■ **The problem**
With the pictures left out, write out the records verbatim.

■ **Data to examine**
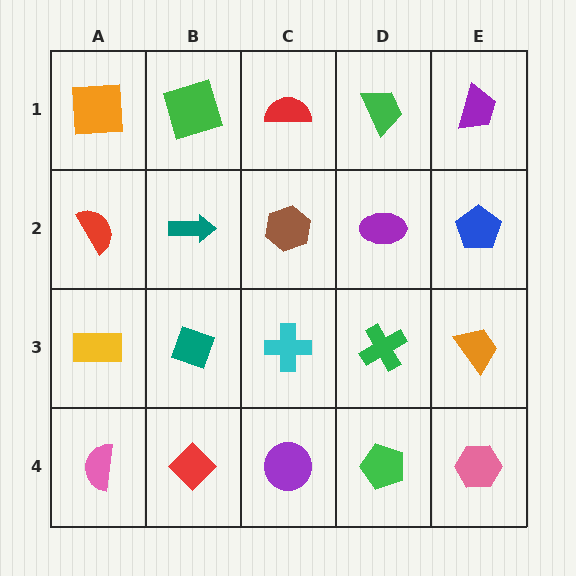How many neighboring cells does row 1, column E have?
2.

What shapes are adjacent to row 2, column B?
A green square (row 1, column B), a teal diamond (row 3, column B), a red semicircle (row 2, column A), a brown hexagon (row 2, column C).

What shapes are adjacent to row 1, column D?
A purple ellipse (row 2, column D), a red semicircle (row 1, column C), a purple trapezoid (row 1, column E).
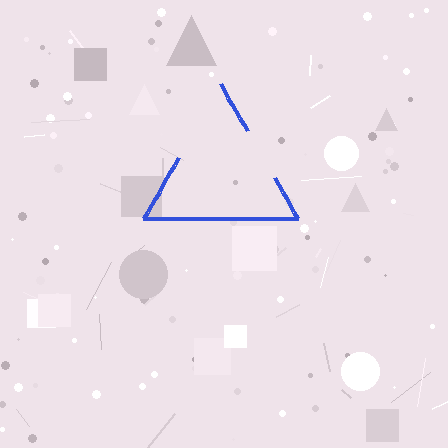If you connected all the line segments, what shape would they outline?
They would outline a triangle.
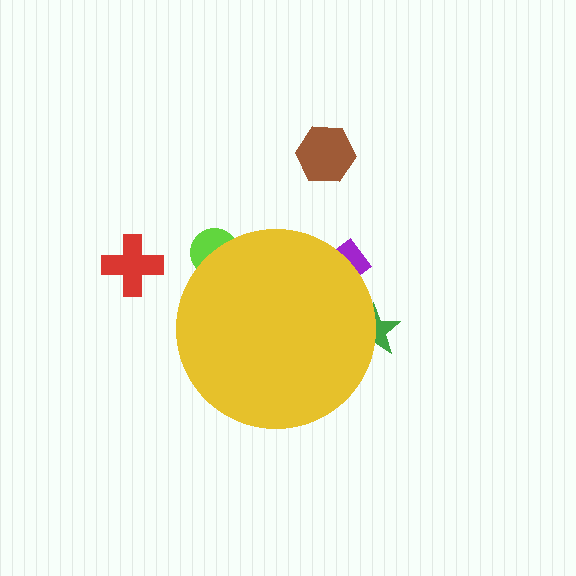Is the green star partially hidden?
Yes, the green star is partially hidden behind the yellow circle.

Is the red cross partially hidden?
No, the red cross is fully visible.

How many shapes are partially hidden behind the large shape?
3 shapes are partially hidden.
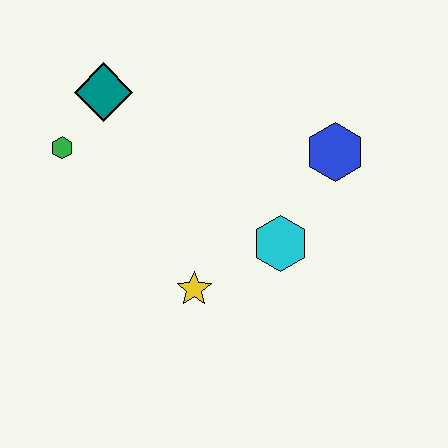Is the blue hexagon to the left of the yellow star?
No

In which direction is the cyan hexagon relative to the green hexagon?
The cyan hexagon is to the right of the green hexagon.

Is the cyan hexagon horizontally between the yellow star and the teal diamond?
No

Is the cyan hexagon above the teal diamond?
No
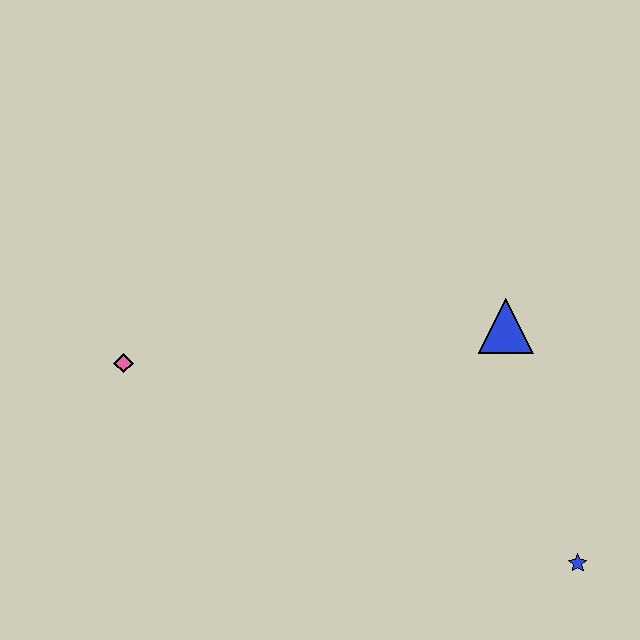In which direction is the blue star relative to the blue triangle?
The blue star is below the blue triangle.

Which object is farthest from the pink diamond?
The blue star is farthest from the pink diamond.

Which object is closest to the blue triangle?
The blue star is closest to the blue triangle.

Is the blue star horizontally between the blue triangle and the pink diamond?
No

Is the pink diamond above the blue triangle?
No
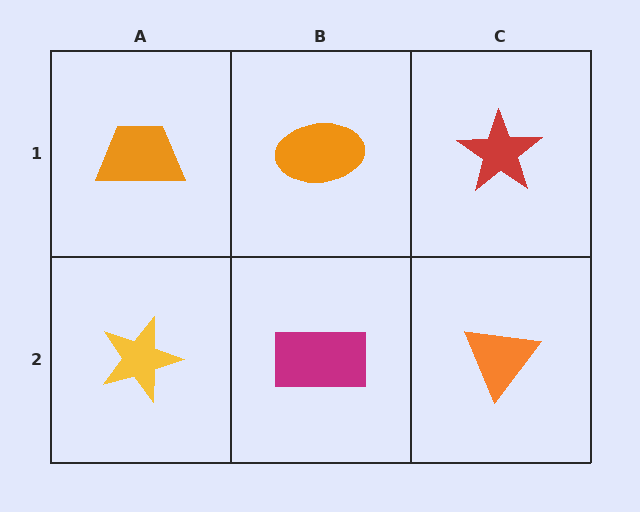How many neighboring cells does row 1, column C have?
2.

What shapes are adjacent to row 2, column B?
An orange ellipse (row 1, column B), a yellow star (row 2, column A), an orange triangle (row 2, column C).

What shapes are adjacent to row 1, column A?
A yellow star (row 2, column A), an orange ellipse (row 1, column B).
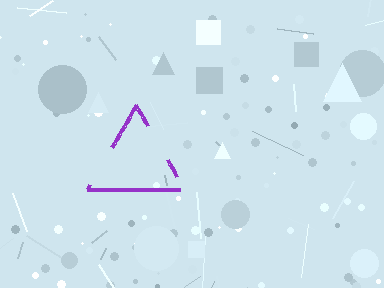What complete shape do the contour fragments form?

■ **Exercise response**
How many neighboring cells does row 1, column E have?
2.

What shapes are adjacent to row 2, column B?
A green square (row 1, column B), a teal diamond (row 3, column B), a red semicircle (row 2, column A), a brown hexagon (row 2, column C).

What shapes are adjacent to row 1, column D?
A purple ellipse (row 2, column D), a red semicircle (row 1, column C), a purple trapezoid (row 1, column E).
If you connected all the line segments, what shape would they outline?
They would outline a triangle.
Is the green star partially hidden?
Yes, the green star is partially hidden behind the yellow circle.

Is the red cross partially hidden?
No, the red cross is fully visible.

How many shapes are partially hidden behind the large shape?
3 shapes are partially hidden.
Is the blue hexagon to the left of the yellow star?
No

In which direction is the cyan hexagon relative to the green hexagon?
The cyan hexagon is to the right of the green hexagon.

Is the cyan hexagon horizontally between the yellow star and the teal diamond?
No

Is the cyan hexagon above the teal diamond?
No
In which direction is the blue star relative to the blue triangle?
The blue star is below the blue triangle.

Which object is farthest from the pink diamond?
The blue star is farthest from the pink diamond.

Which object is closest to the blue triangle?
The blue star is closest to the blue triangle.

Is the blue star horizontally between the blue triangle and the pink diamond?
No

Is the pink diamond above the blue triangle?
No
How many neighboring cells does row 1, column C have?
2.

What shapes are adjacent to row 2, column B?
An orange ellipse (row 1, column B), a yellow star (row 2, column A), an orange triangle (row 2, column C).

What shapes are adjacent to row 1, column A?
A yellow star (row 2, column A), an orange ellipse (row 1, column B).
What complete shape do the contour fragments form?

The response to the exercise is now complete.